» DO THIS:
Your task is to write out only the lines running from the line with "How many overlapping" to the line with "Two things are", both ends kept, with no images.

» PROVIDED RECORDS:
--*--

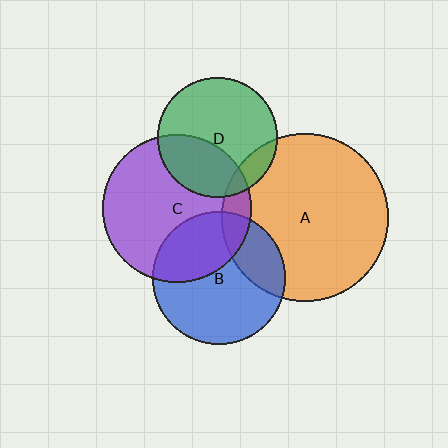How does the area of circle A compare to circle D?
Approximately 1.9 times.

--*--

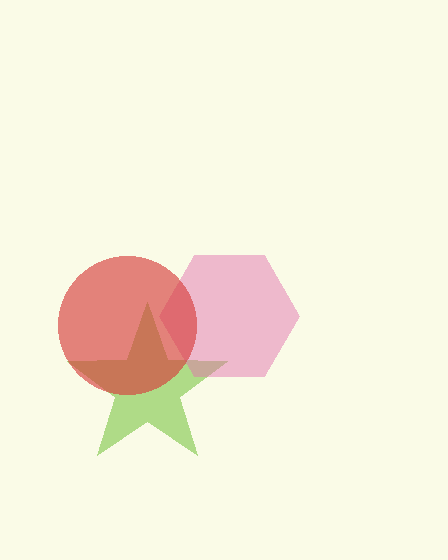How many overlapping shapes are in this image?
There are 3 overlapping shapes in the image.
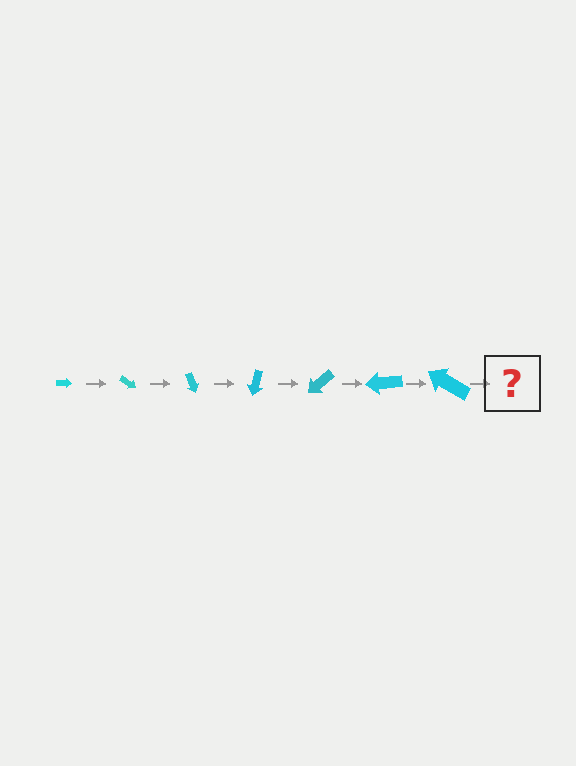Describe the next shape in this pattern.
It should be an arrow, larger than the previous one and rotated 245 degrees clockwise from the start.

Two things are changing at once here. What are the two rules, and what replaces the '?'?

--*--

» ANSWER FOR THIS EXERCISE:
How many overlapping shapes are in this image?
There are 3 overlapping shapes in the image.
Describe the next shape in this pattern.
It should be an arrow, larger than the previous one and rotated 245 degrees clockwise from the start.

Two things are changing at once here. What are the two rules, and what replaces the '?'?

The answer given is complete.